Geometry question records
--- begin ---

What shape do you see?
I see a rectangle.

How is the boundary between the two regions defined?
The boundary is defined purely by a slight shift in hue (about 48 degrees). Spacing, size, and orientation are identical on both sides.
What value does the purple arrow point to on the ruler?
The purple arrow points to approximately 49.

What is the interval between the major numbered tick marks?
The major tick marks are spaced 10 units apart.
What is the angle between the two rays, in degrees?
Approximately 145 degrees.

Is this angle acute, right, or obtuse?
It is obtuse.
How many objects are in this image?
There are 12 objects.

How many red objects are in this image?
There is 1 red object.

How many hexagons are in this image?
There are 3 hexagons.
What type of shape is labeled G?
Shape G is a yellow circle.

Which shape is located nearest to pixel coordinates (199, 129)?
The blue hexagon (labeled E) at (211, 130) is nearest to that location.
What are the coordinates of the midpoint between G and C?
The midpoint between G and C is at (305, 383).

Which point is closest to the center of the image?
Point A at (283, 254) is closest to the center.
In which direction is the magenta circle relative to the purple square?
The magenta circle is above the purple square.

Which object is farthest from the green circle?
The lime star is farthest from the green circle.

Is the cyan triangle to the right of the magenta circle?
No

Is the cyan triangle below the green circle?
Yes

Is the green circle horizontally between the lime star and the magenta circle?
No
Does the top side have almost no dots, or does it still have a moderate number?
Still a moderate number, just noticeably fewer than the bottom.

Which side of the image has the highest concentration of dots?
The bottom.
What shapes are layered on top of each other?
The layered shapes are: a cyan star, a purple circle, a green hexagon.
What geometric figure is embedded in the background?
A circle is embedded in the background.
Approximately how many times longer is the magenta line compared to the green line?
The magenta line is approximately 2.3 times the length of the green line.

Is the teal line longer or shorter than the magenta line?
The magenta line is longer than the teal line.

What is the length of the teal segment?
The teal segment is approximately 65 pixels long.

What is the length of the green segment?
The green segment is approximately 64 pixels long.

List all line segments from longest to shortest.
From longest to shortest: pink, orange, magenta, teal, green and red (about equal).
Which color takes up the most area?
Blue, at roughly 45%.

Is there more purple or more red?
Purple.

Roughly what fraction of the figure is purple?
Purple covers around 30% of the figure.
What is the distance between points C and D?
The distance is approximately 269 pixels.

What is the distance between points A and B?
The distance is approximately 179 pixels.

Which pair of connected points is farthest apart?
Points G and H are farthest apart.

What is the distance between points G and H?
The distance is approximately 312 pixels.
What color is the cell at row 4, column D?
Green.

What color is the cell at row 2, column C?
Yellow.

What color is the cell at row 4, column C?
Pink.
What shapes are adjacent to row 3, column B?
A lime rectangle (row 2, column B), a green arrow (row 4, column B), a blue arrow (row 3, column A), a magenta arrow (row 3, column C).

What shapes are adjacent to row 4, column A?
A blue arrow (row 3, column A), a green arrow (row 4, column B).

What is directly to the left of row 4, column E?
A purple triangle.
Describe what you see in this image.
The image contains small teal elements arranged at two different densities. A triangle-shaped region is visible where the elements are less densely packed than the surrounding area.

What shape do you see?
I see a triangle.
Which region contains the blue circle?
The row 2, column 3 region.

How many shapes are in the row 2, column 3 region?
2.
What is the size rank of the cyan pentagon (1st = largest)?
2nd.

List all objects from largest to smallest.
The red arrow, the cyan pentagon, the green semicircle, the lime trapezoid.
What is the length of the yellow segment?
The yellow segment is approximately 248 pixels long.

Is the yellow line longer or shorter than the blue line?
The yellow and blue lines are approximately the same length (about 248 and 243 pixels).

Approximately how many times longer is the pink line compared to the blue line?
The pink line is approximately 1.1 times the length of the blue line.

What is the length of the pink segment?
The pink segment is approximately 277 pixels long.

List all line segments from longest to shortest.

--- end ---

Repeat the data above exactly.

▶ _Result of this exercise_:
What shape do you see?
I see a rectangle.

How is the boundary between the two regions defined?
The boundary is defined purely by a slight shift in hue (about 48 degrees). Spacing, size, and orientation are identical on both sides.
What value does the purple arrow point to on the ruler?
The purple arrow points to approximately 49.

What is the interval between the major numbered tick marks?
The major tick marks are spaced 10 units apart.
What is the angle between the two rays, in degrees?
Approximately 145 degrees.

Is this angle acute, right, or obtuse?
It is obtuse.
How many objects are in this image?
There are 12 objects.

How many red objects are in this image?
There is 1 red object.

How many hexagons are in this image?
There are 3 hexagons.
What type of shape is labeled G?
Shape G is a yellow circle.

Which shape is located nearest to pixel coordinates (199, 129)?
The blue hexagon (labeled E) at (211, 130) is nearest to that location.
What are the coordinates of the midpoint between G and C?
The midpoint between G and C is at (305, 383).

Which point is closest to the center of the image?
Point A at (283, 254) is closest to the center.
In which direction is the magenta circle relative to the purple square?
The magenta circle is above the purple square.

Which object is farthest from the green circle?
The lime star is farthest from the green circle.

Is the cyan triangle to the right of the magenta circle?
No

Is the cyan triangle below the green circle?
Yes

Is the green circle horizontally between the lime star and the magenta circle?
No
Does the top side have almost no dots, or does it still have a moderate number?
Still a moderate number, just noticeably fewer than the bottom.

Which side of the image has the highest concentration of dots?
The bottom.
What shapes are layered on top of each other?
The layered shapes are: a cyan star, a purple circle, a green hexagon.
What geometric figure is embedded in the background?
A circle is embedded in the background.
Approximately how many times longer is the magenta line compared to the green line?
The magenta line is approximately 2.3 times the length of the green line.

Is the teal line longer or shorter than the magenta line?
The magenta line is longer than the teal line.

What is the length of the teal segment?
The teal segment is approximately 65 pixels long.

What is the length of the green segment?
The green segment is approximately 64 pixels long.

List all line segments from longest to shortest.
From longest to shortest: pink, orange, magenta, teal, green and red (about equal).
Which color takes up the most area?
Blue, at roughly 45%.

Is there more purple or more red?
Purple.

Roughly what fraction of the figure is purple?
Purple covers around 30% of the figure.
What is the distance between points C and D?
The distance is approximately 269 pixels.

What is the distance between points A and B?
The distance is approximately 179 pixels.

Which pair of connected points is farthest apart?
Points G and H are farthest apart.

What is the distance between points G and H?
The distance is approximately 312 pixels.
What color is the cell at row 4, column D?
Green.

What color is the cell at row 2, column C?
Yellow.

What color is the cell at row 4, column C?
Pink.
What shapes are adjacent to row 3, column B?
A lime rectangle (row 2, column B), a green arrow (row 4, column B), a blue arrow (row 3, column A), a magenta arrow (row 3, column C).

What shapes are adjacent to row 4, column A?
A blue arrow (row 3, column A), a green arrow (row 4, column B).

What is directly to the left of row 4, column E?
A purple triangle.
Describe what you see in this image.
The image contains small teal elements arranged at two different densities. A triangle-shaped region is visible where the elements are less densely packed than the surrounding area.

What shape do you see?
I see a triangle.
Which region contains the blue circle?
The row 2, column 3 region.

How many shapes are in the row 2, column 3 region?
2.
What is the size rank of the cyan pentagon (1st = largest)?
2nd.

List all objects from largest to smallest.
The red arrow, the cyan pentagon, the green semicircle, the lime trapezoid.
What is the length of the yellow segment?
The yellow segment is approximately 248 pixels long.

Is the yellow line longer or shorter than the blue line?
The yellow and blue lines are approximately the same length (about 248 and 243 pixels).

Approximately how many times longer is the pink line compared to the blue line?
The pink line is approximately 1.1 times the length of the blue line.

What is the length of the pink segment?
The pink segment is approximately 277 pixels long.

List all line segments from longest to shortest.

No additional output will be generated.